--- start ---
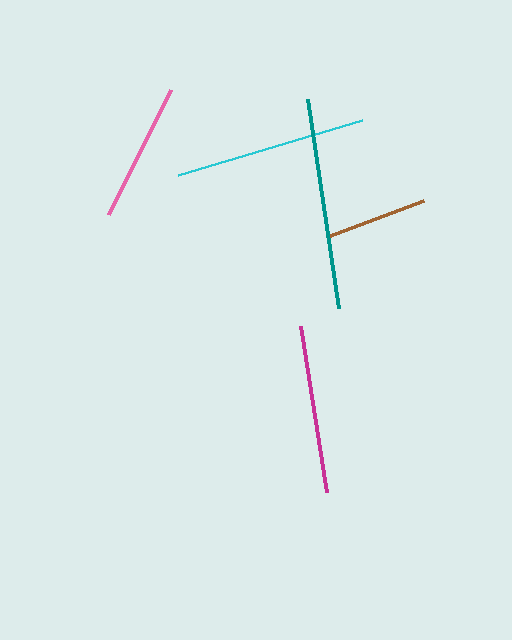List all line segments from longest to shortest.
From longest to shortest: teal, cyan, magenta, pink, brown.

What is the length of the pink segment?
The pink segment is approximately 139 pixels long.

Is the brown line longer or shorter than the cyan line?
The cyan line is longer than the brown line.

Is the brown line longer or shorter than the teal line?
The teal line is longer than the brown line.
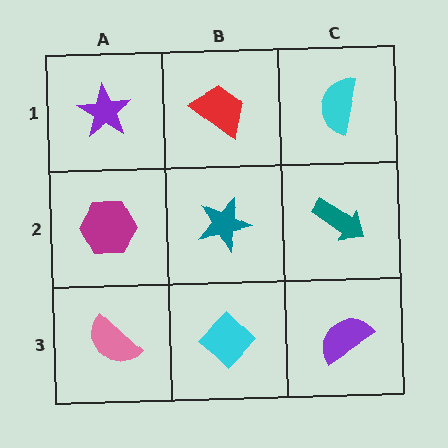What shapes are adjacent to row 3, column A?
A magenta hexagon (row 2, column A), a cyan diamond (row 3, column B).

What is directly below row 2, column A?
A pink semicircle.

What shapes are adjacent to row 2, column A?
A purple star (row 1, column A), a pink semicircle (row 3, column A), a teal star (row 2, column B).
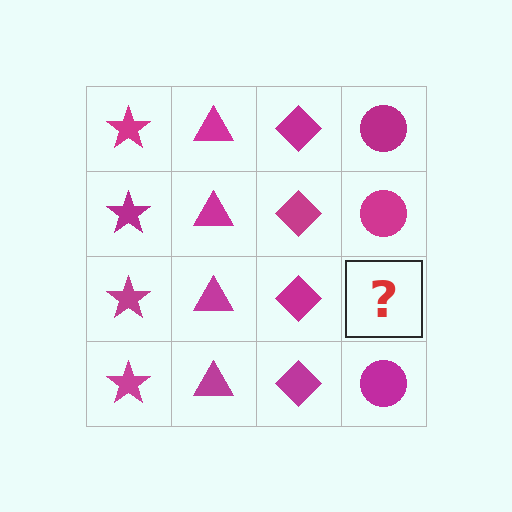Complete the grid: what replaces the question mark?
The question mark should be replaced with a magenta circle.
--- end ---
--- start ---
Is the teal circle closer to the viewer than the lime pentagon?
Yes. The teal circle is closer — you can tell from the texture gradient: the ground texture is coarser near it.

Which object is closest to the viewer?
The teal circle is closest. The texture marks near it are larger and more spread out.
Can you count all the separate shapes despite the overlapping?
--- end ---
--- start ---
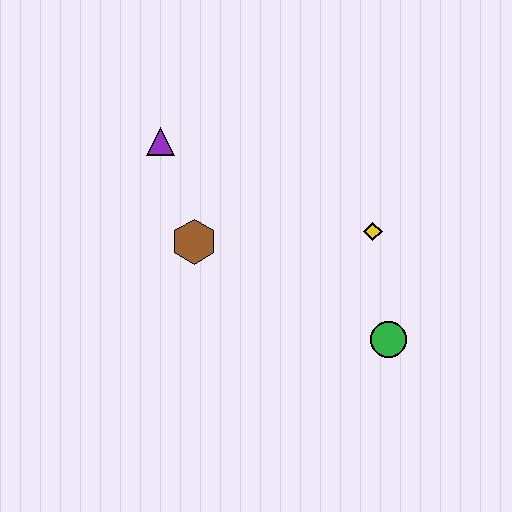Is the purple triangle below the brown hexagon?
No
--- end ---
### Instruction
Copy out precisely the lines from the line with "Which object is closest to the viewer?" to the line with "Can you count" in the material above, including those two lines and omitting all the rest.

### Response below
Which object is closest to the viewer?
The teal circle is closest. The texture marks near it are larger and more spread out.
Can you count all the separate shapes despite the overlapping?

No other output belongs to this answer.